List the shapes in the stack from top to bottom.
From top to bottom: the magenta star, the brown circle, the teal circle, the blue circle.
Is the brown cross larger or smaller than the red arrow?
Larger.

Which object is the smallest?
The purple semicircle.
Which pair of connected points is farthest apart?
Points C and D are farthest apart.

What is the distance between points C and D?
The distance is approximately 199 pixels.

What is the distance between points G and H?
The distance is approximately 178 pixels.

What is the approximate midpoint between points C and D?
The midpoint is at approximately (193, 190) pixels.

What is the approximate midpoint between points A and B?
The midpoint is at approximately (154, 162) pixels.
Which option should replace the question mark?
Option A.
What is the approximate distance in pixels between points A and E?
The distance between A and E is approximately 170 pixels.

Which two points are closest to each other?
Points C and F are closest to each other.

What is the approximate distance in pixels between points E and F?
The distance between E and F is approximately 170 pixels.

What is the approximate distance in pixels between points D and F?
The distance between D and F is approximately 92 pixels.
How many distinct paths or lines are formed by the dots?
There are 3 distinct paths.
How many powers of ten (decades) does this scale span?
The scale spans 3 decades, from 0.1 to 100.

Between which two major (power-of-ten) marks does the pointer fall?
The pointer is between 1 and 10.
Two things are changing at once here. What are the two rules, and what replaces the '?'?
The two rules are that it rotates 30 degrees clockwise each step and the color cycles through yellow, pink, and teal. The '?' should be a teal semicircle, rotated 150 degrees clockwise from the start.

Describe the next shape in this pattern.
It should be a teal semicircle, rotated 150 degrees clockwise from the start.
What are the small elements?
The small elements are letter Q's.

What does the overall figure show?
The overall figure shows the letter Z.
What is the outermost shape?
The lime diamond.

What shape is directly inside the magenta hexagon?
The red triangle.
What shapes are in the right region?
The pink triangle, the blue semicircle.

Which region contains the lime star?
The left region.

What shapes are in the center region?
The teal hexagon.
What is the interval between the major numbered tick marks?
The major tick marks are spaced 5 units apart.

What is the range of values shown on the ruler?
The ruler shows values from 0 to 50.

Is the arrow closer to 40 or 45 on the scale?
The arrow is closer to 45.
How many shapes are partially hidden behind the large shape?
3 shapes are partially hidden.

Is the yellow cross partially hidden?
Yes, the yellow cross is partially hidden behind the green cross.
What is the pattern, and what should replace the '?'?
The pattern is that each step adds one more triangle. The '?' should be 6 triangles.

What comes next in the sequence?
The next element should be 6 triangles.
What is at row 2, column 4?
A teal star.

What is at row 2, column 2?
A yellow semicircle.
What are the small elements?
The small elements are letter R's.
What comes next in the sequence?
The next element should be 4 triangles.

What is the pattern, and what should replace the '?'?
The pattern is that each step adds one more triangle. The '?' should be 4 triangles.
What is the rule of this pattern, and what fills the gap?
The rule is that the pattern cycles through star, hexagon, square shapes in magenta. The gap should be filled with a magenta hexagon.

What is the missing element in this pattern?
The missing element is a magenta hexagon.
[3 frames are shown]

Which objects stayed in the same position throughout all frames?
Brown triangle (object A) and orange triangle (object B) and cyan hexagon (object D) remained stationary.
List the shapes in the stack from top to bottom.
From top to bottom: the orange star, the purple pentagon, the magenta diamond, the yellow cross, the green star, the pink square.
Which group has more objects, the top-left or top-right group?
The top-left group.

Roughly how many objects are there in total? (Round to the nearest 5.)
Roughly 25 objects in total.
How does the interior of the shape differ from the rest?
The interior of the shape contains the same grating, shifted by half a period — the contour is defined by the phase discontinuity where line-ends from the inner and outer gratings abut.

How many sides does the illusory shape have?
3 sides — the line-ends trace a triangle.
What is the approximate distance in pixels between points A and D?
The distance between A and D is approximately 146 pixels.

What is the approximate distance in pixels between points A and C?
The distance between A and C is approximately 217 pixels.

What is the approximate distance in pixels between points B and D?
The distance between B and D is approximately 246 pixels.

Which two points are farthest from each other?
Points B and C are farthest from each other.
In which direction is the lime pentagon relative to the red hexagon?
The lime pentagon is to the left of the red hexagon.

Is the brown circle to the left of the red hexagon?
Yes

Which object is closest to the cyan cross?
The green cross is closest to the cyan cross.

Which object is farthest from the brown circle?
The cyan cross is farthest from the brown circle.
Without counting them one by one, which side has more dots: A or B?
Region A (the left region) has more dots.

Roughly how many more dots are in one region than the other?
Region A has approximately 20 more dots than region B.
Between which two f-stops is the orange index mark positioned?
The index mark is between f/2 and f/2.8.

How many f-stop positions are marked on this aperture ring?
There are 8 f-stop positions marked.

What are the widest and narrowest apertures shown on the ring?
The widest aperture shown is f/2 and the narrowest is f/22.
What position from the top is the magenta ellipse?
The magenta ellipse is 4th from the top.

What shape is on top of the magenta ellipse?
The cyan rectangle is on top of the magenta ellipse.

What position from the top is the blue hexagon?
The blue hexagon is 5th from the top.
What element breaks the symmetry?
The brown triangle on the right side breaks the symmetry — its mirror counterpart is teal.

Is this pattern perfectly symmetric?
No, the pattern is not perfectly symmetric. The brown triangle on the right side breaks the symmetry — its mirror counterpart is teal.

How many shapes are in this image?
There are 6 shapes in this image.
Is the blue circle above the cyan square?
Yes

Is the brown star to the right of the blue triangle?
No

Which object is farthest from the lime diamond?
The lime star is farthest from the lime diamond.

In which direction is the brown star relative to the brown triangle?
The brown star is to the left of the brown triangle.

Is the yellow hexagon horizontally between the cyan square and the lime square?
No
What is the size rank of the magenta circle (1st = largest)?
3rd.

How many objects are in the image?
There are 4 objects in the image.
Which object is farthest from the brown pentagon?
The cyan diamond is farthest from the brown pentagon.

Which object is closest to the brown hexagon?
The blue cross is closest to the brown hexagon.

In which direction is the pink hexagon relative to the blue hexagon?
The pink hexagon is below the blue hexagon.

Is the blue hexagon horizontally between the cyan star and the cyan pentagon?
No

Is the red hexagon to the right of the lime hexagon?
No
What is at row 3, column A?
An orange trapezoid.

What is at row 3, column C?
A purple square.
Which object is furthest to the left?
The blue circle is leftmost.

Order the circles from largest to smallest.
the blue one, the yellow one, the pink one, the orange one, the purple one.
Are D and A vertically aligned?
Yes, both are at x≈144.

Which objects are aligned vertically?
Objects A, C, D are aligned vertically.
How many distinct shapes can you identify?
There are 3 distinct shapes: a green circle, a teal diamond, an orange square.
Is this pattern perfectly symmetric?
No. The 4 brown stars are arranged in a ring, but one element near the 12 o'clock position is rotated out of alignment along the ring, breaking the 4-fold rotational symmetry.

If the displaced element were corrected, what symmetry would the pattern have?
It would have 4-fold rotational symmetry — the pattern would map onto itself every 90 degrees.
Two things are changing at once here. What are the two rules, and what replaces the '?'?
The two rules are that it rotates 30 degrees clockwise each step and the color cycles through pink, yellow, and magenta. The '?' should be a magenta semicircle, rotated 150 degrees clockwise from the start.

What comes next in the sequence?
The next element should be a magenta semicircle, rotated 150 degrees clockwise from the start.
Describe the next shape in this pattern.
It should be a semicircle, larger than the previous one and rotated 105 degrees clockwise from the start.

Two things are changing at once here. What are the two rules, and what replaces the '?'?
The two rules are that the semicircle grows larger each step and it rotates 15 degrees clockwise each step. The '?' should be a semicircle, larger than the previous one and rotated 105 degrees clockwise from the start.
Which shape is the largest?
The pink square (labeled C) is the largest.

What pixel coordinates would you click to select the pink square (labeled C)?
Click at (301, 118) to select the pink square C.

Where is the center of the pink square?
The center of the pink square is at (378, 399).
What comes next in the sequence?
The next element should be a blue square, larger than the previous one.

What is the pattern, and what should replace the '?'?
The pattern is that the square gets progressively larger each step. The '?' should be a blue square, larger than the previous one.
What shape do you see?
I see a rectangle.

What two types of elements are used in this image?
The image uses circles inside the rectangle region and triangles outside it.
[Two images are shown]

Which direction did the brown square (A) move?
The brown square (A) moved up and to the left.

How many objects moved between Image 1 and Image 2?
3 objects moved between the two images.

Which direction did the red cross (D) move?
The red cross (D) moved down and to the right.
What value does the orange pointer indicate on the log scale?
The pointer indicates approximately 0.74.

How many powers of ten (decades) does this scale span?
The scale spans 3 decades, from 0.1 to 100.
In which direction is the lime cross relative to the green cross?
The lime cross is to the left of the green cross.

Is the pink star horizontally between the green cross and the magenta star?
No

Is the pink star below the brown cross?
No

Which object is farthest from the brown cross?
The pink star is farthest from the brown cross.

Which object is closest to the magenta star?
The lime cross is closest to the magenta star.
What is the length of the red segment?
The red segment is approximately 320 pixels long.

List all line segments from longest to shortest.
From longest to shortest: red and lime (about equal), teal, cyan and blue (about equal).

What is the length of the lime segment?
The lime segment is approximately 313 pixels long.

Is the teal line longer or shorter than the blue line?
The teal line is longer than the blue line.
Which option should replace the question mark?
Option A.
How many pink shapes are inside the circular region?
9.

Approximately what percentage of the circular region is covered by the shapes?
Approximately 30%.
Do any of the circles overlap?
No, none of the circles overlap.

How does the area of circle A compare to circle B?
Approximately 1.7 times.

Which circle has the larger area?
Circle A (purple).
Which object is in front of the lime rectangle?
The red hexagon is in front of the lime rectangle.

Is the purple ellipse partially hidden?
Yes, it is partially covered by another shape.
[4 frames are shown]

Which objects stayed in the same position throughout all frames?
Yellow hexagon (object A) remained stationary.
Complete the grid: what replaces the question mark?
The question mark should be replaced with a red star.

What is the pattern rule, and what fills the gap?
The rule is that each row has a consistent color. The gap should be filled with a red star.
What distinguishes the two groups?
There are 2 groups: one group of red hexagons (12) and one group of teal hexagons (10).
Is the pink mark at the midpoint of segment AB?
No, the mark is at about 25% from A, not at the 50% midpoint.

• **Problem statement**
Through the last line of the entries above, beginning at the line containing "Complete the grid: what", transcribe each line exactly, both ends included and nothing more.

• **Exercise answer**
Complete the grid: what replaces the question mark?
The question mark should be replaced with a red star.

What is the pattern rule, and what fills the gap?
The rule is that each row has a consistent color. The gap should be filled with a red star.
What distinguishes the two groups?
There are 2 groups: one group of red hexagons (12) and one group of teal hexagons (10).
Is the pink mark at the midpoint of segment AB?
No, the mark is at about 25% from A, not at the 50% midpoint.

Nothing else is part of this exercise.